"""

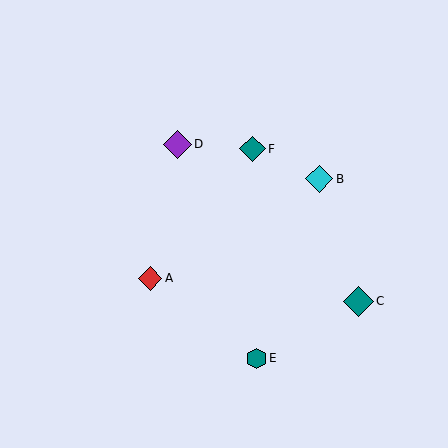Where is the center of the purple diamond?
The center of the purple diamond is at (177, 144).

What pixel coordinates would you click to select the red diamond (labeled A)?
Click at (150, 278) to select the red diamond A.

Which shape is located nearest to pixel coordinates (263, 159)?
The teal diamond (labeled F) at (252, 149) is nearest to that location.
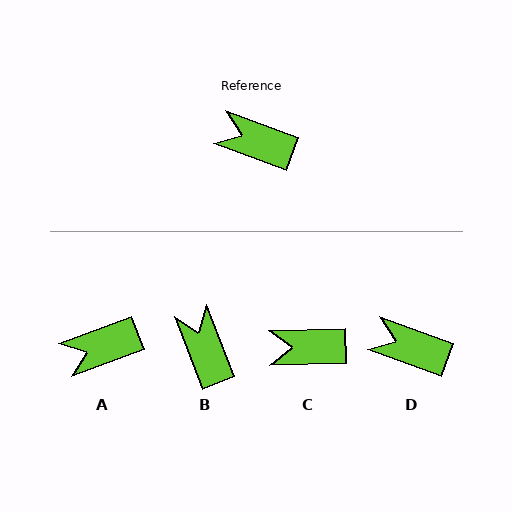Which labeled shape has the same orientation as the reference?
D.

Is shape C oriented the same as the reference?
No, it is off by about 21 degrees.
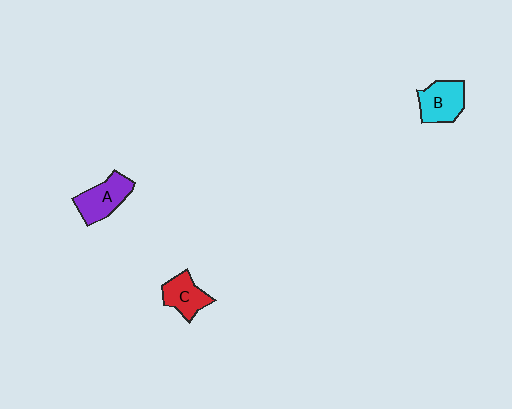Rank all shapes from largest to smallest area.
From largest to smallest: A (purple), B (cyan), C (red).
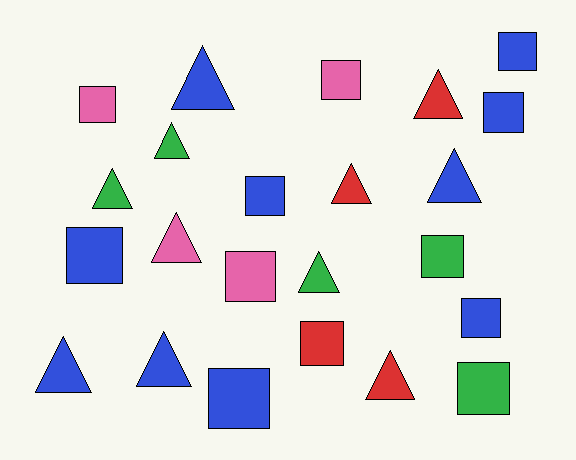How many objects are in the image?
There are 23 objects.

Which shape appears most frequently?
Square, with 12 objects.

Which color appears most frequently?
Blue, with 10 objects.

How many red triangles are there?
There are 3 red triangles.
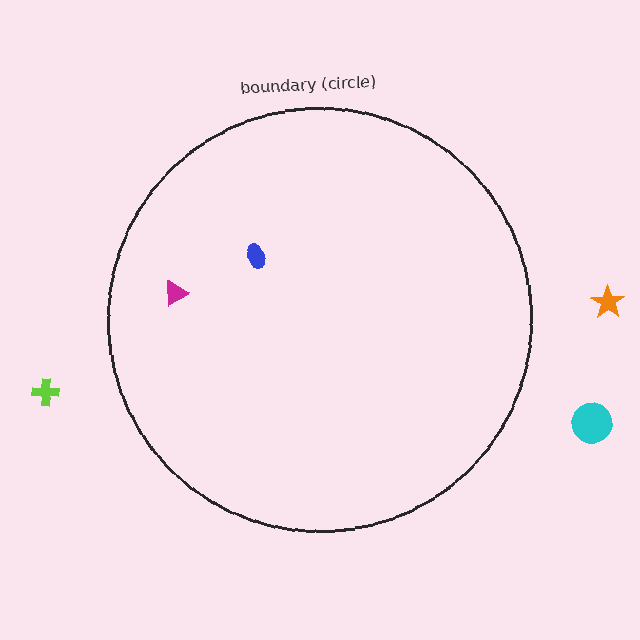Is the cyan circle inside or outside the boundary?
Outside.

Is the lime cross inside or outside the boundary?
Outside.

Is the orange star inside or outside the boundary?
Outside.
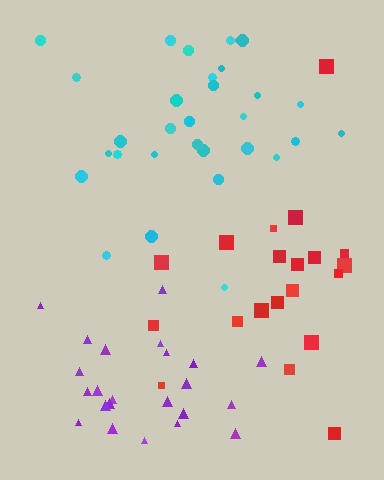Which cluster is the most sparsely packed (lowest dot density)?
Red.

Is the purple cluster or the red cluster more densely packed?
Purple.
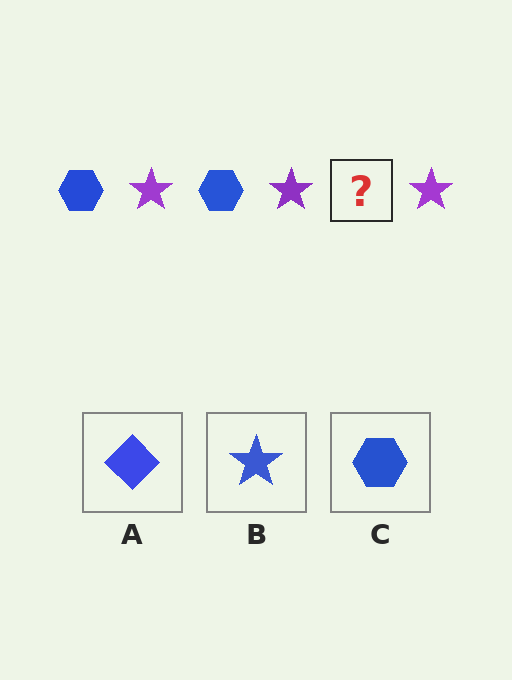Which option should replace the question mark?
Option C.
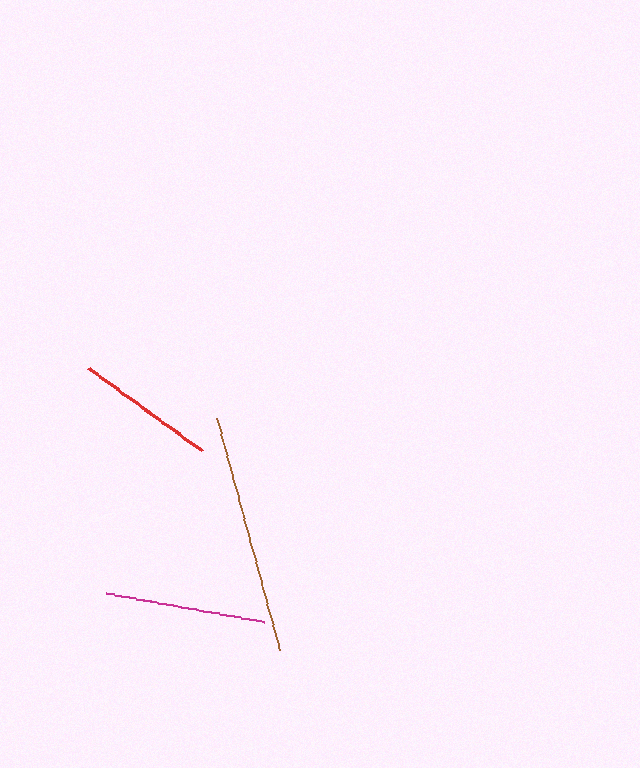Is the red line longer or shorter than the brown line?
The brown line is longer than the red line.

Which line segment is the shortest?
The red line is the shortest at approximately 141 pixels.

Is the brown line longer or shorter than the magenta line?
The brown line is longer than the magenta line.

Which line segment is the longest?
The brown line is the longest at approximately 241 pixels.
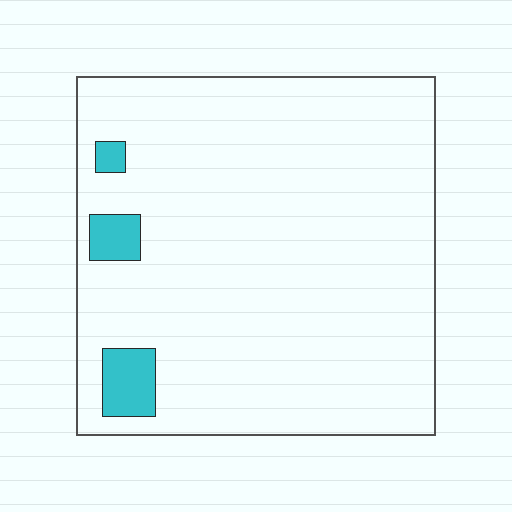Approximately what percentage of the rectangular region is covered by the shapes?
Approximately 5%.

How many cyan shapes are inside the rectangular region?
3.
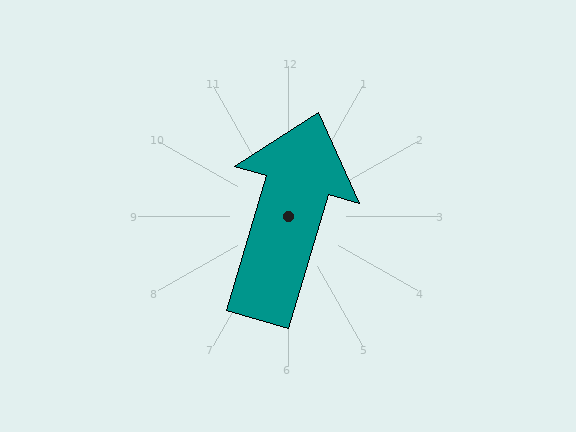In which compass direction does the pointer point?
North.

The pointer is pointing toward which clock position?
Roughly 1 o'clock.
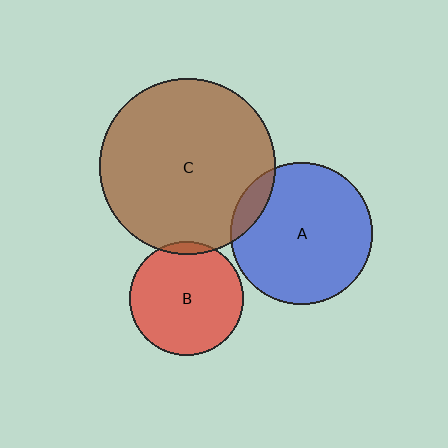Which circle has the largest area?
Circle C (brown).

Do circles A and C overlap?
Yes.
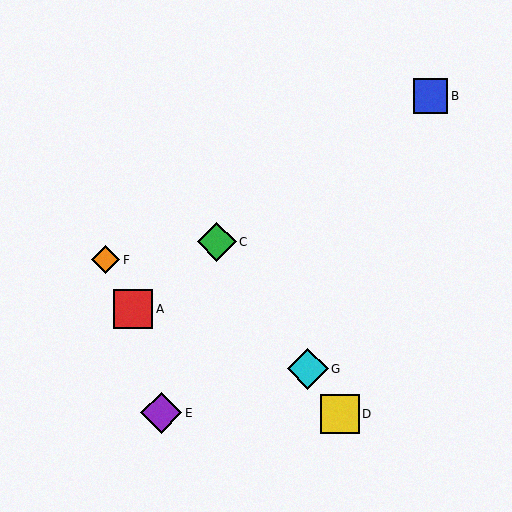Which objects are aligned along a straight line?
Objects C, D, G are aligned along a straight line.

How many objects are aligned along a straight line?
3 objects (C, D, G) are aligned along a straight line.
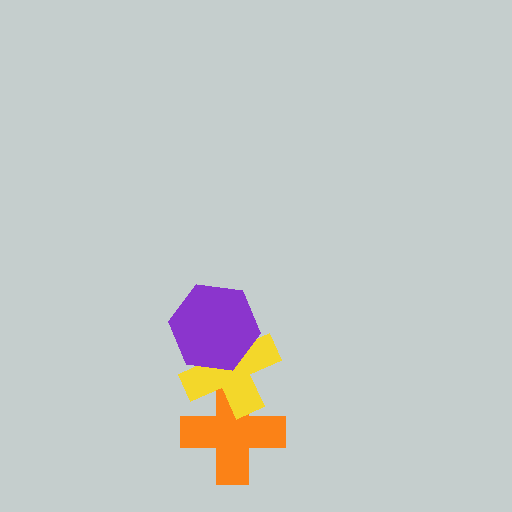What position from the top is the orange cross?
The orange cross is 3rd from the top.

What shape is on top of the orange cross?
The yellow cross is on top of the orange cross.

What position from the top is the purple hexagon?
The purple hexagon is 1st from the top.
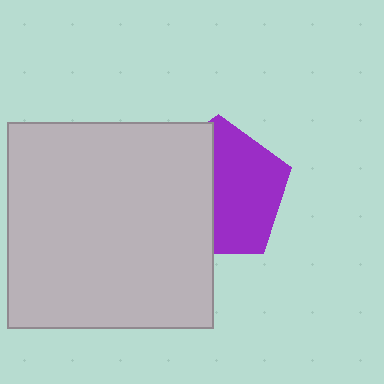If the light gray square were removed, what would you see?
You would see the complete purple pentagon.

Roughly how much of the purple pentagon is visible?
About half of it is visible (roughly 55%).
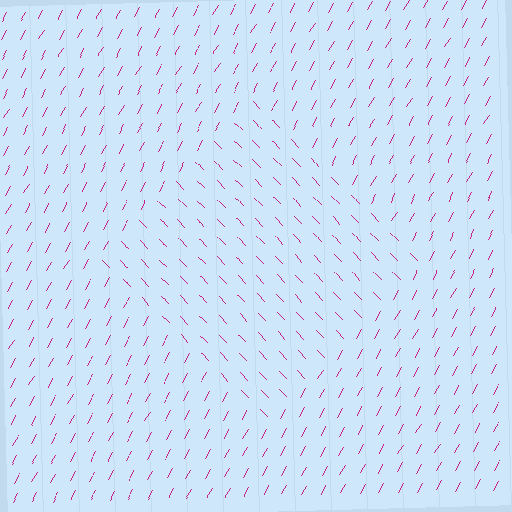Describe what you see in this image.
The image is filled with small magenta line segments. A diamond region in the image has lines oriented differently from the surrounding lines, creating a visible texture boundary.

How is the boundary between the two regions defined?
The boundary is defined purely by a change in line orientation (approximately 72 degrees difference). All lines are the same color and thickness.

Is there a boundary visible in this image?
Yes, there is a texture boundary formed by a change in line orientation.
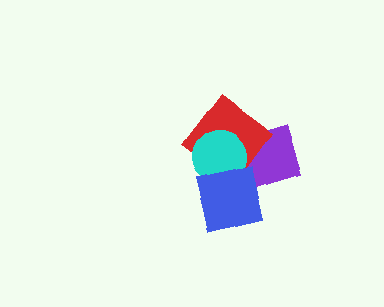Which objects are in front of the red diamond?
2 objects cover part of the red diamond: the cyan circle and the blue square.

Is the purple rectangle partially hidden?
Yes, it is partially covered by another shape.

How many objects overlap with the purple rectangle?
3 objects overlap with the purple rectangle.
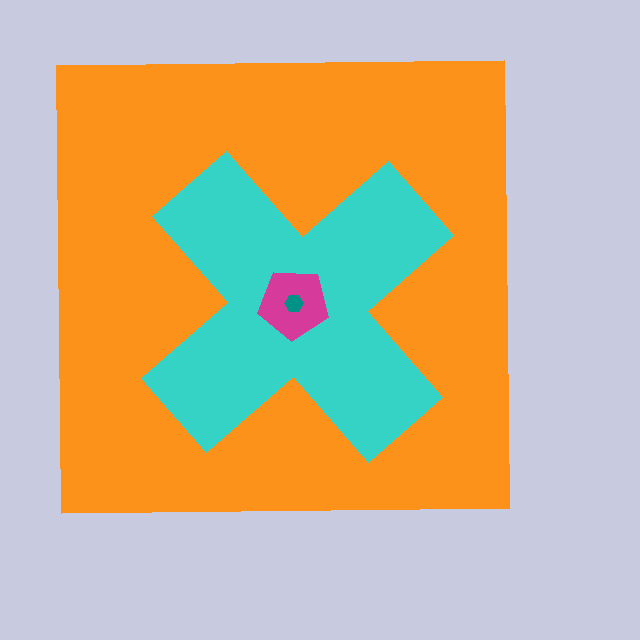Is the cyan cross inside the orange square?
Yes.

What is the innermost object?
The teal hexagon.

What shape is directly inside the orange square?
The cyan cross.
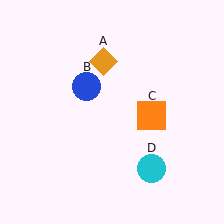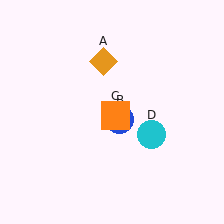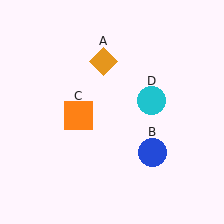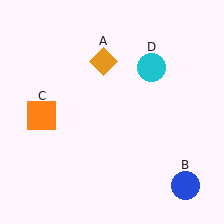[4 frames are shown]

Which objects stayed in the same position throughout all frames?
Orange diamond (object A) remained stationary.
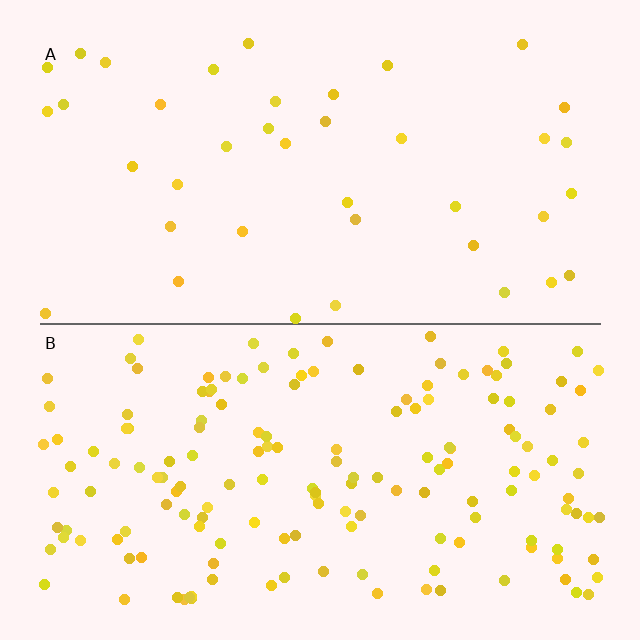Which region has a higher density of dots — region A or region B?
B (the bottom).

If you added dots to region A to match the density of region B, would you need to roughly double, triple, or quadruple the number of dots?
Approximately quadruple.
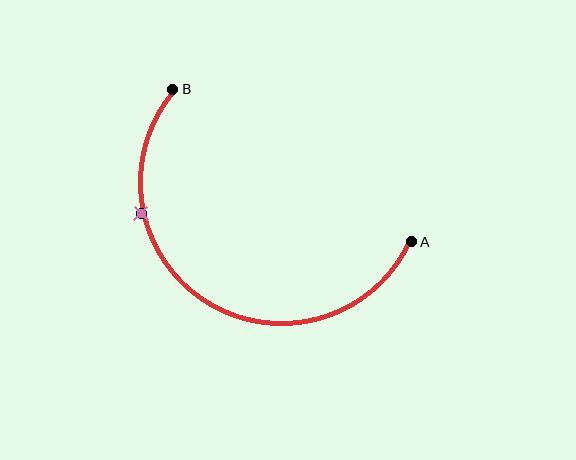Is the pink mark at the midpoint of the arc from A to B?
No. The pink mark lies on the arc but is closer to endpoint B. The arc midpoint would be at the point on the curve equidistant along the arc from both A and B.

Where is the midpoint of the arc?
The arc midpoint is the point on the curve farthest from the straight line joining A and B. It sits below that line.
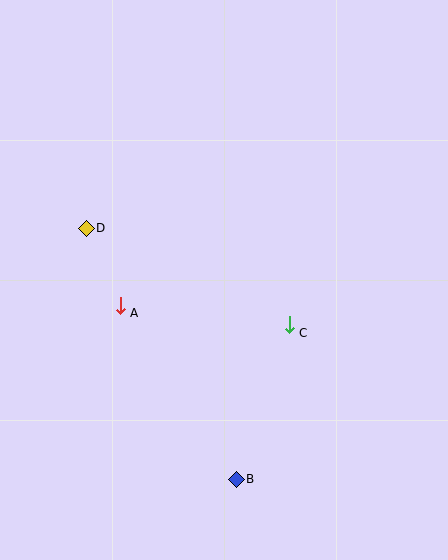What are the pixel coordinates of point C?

"""

Return the records exactly. Don't carry the pictures over.

Where is the center of the purple diamond?
The center of the purple diamond is at (177, 144).

What pixel coordinates would you click to select the red diamond (labeled A)?
Click at (150, 278) to select the red diamond A.

Which shape is located nearest to pixel coordinates (263, 159)?
The teal diamond (labeled F) at (252, 149) is nearest to that location.
Which labeled shape has the same orientation as the reference?
D.

Is shape C oriented the same as the reference?
No, it is off by about 21 degrees.
Rank all shapes from largest to smallest area.
From largest to smallest: A (purple), B (cyan), C (red).
How many objects are in the image?
There are 23 objects.

Which shape appears most frequently?
Square, with 12 objects.

Which color appears most frequently?
Blue, with 10 objects.

How many red triangles are there?
There are 3 red triangles.
Is the cyan circle inside or outside the boundary?
Outside.

Is the lime cross inside or outside the boundary?
Outside.

Is the orange star inside or outside the boundary?
Outside.
Which cluster is the most sparsely packed (lowest dot density)?
Red.

Is the purple cluster or the red cluster more densely packed?
Purple.
Which option should replace the question mark?
Option C.
Is the red line longer or shorter than the brown line?
The brown line is longer than the red line.

Which line segment is the shortest?
The red line is the shortest at approximately 141 pixels.

Is the brown line longer or shorter than the magenta line?
The brown line is longer than the magenta line.

Which line segment is the longest?
The brown line is the longest at approximately 241 pixels.
Approximately what percentage of the rectangular region is covered by the shapes?
Approximately 5%.

How many cyan shapes are inside the rectangular region?
3.
In which compass direction does the pointer point?
North.

The pointer is pointing toward which clock position?
Roughly 1 o'clock.
Which circle has the largest area?
Circle C (brown).

Do circles A and C overlap?
Yes.
Which objects are aligned along a straight line?
Objects C, D, G are aligned along a straight line.

How many objects are aligned along a straight line?
3 objects (C, D, G) are aligned along a straight line.
What position from the top is the orange cross?
The orange cross is 3rd from the top.

What shape is on top of the orange cross?
The yellow cross is on top of the orange cross.

What position from the top is the purple hexagon?
The purple hexagon is 1st from the top.
If the light gray square were removed, what would you see?
You would see the complete purple pentagon.

Roughly how much of the purple pentagon is visible?
About half of it is visible (roughly 55%).
Describe what you see in this image.
The image is filled with small magenta line segments. A diamond region in the image has lines oriented differently from the surrounding lines, creating a visible texture boundary.

How is the boundary between the two regions defined?
The boundary is defined purely by a change in line orientation (approximately 72 degrees difference). All lines are the same color and thickness.

Is there a boundary visible in this image?
Yes, there is a texture boundary formed by a change in line orientation.
Which objects are in front of the red diamond?
2 objects cover part of the red diamond: the cyan circle and the blue square.

Is the purple rectangle partially hidden?
Yes, it is partially covered by another shape.

How many objects overlap with the purple rectangle?
3 objects overlap with the purple rectangle.
Is the cyan cross inside the orange square?
Yes.

What is the innermost object?
The teal hexagon.

What shape is directly inside the orange square?
The cyan cross.
[4 frames are shown]

Which objects stayed in the same position throughout all frames?
Orange diamond (object A) remained stationary.
Which region has a higher density of dots — region A or region B?
B (the bottom).

If you added dots to region A to match the density of region B, would you need to roughly double, triple, or quadruple the number of dots?
Approximately quadruple.
Is the pink mark at the midpoint of the arc from A to B?
No. The pink mark lies on the arc but is closer to endpoint B. The arc midpoint would be at the point on the curve equidistant along the arc from both A and B.

Where is the midpoint of the arc?
The arc midpoint is the point on the curve farthest from the straight line joining A and B. It sits below that line.
What are the pixel coordinates of point C?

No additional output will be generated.